What to do:
Only the lines from the one holding "How many dots are in each group?" through the one holding "How many curves do the dots suggest?" are to be retyped, exactly as they appear, with both boundary lines included.

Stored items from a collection
⟨
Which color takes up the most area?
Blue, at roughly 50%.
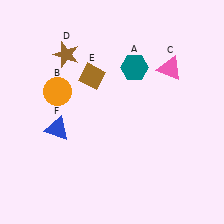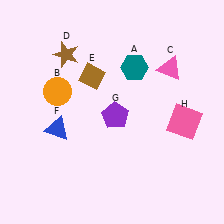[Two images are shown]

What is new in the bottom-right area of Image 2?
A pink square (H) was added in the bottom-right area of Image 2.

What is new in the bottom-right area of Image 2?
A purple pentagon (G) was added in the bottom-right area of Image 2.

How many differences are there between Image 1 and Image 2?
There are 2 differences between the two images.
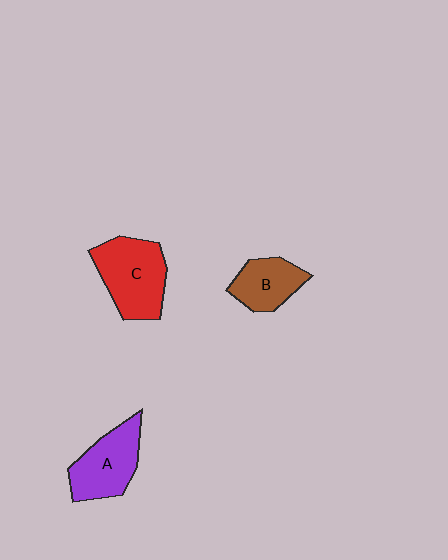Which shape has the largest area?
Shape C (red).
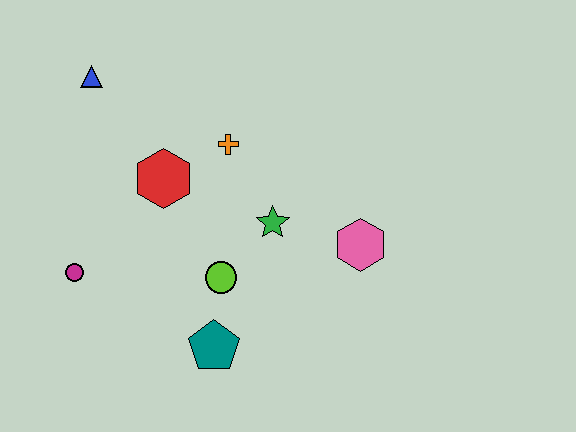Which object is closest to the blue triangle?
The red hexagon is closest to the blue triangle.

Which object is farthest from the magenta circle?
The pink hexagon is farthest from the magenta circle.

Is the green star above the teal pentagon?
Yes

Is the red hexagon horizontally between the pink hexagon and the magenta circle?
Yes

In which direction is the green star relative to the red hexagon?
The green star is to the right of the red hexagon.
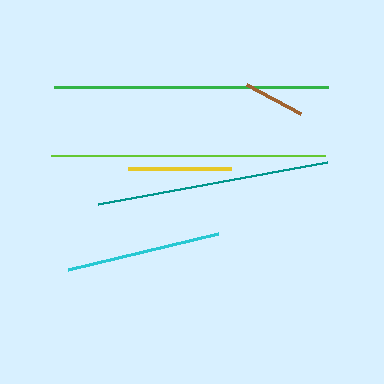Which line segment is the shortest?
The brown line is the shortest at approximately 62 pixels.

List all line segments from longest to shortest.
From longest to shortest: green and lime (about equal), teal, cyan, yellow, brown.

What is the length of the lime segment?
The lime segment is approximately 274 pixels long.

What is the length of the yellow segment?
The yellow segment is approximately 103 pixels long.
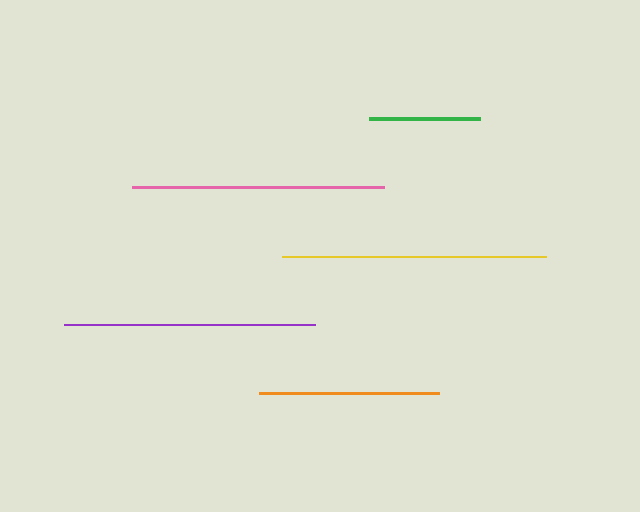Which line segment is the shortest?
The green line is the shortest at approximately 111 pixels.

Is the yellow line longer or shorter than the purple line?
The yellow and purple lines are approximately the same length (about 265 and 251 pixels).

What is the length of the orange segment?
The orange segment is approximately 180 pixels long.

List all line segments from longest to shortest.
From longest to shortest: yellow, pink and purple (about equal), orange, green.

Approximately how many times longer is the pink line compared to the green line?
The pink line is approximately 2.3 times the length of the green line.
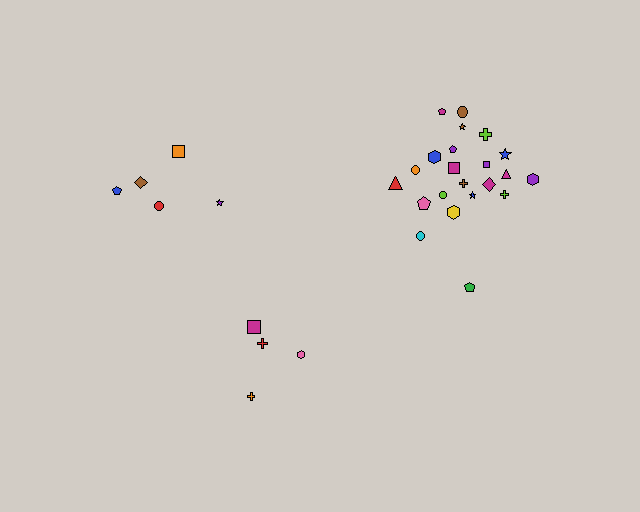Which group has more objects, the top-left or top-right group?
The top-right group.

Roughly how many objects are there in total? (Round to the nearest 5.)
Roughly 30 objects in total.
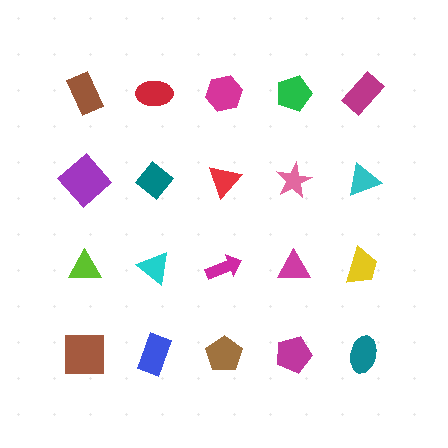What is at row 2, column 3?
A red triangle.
⟩
⟨
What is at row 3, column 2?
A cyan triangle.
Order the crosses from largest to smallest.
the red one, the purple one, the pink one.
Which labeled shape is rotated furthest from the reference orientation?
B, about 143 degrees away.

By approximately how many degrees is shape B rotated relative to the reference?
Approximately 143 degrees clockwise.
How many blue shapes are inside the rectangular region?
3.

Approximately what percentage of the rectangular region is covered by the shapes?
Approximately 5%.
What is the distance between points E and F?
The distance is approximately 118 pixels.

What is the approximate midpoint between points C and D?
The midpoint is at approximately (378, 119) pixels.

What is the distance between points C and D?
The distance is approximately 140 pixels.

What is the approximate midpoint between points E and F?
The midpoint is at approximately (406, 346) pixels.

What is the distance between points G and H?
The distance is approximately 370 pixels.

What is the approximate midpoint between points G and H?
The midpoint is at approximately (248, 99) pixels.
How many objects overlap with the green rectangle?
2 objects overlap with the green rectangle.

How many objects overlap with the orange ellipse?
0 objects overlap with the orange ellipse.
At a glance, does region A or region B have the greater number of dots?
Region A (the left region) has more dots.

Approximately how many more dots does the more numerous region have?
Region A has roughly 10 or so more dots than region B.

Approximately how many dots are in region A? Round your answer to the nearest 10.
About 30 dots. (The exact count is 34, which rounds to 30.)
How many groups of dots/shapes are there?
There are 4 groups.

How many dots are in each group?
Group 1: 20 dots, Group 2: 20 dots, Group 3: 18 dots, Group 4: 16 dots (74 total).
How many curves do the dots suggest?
⟩
Complete output:
How many dots are in each group?
Group 1: 20 dots, Group 2: 20 dots, Group 3: 18 dots, Group 4: 16 dots (74 total).
How many curves do the dots suggest?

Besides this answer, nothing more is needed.